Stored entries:

((

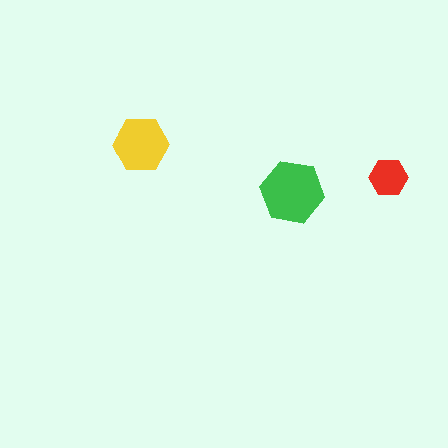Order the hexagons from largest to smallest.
the green one, the yellow one, the red one.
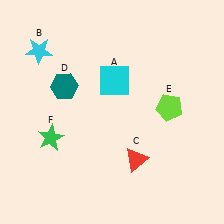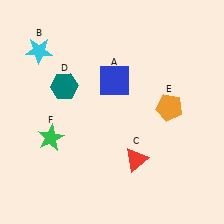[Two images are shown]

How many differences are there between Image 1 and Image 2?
There are 2 differences between the two images.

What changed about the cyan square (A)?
In Image 1, A is cyan. In Image 2, it changed to blue.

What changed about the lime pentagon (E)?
In Image 1, E is lime. In Image 2, it changed to orange.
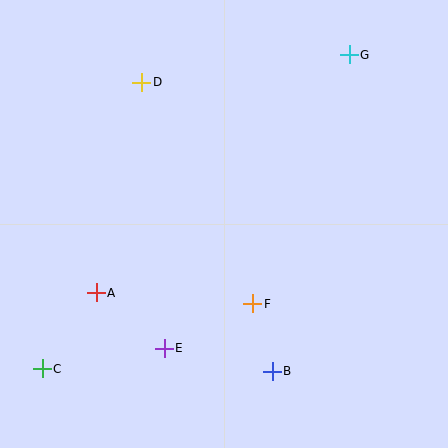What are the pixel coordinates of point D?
Point D is at (142, 82).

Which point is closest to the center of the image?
Point F at (253, 304) is closest to the center.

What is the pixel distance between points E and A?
The distance between E and A is 88 pixels.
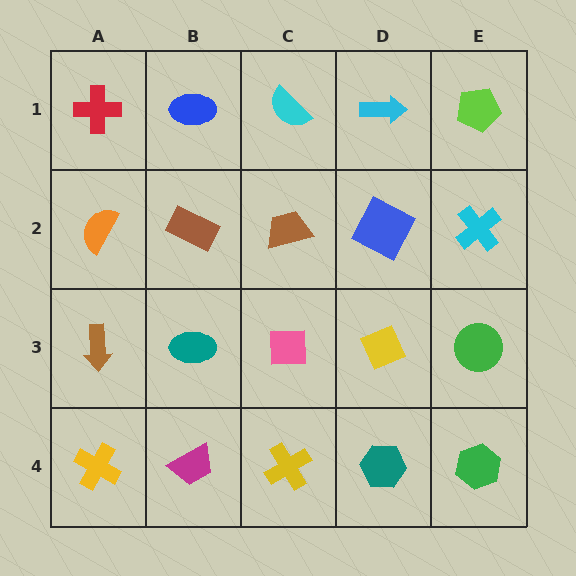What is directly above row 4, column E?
A green circle.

))

**STATED TASK:**
Would you return the data exactly as written, without the pictures?

**ANSWER TO THIS PROBLEM:**
Order the hexagons from largest to smallest.
the green one, the yellow one, the red one.
[Two images are shown]

How many differences are there between Image 1 and Image 2?
There are 2 differences between the two images.

What changed about the cyan square (A)?
In Image 1, A is cyan. In Image 2, it changed to blue.

What changed about the lime pentagon (E)?
In Image 1, E is lime. In Image 2, it changed to orange.
What are the pixel coordinates of point D?
Point D is at (142, 82).

Which point is closest to the center of the image?
Point F at (253, 304) is closest to the center.

What is the pixel distance between points E and A?
The distance between E and A is 88 pixels.
What is directly above row 4, column E?
A green circle.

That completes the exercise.